··· Records supplied

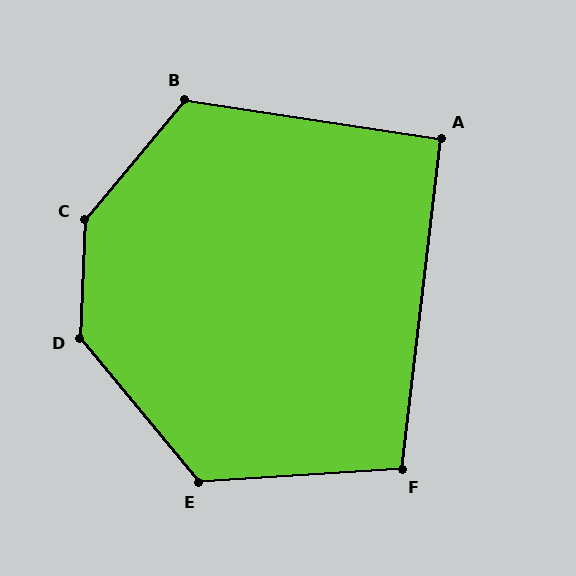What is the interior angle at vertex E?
Approximately 126 degrees (obtuse).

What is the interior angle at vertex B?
Approximately 121 degrees (obtuse).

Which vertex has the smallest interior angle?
A, at approximately 92 degrees.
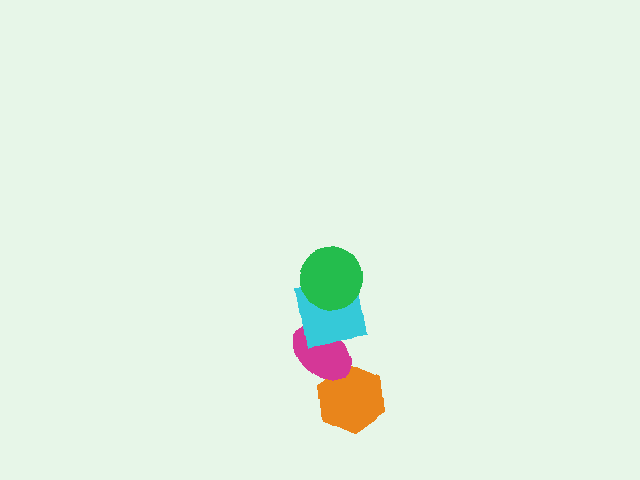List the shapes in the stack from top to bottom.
From top to bottom: the green circle, the cyan square, the magenta ellipse, the orange hexagon.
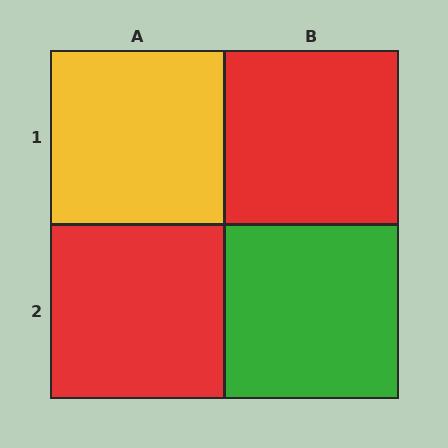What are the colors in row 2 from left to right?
Red, green.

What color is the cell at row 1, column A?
Yellow.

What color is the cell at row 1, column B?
Red.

······

In the copy, leave out all pictures, and retype exactly each line from the one with "What are the" through the last line of the entries.

Task solution>
What are the colors in row 2 from left to right?
Red, green.

What color is the cell at row 1, column A?
Yellow.

What color is the cell at row 1, column B?
Red.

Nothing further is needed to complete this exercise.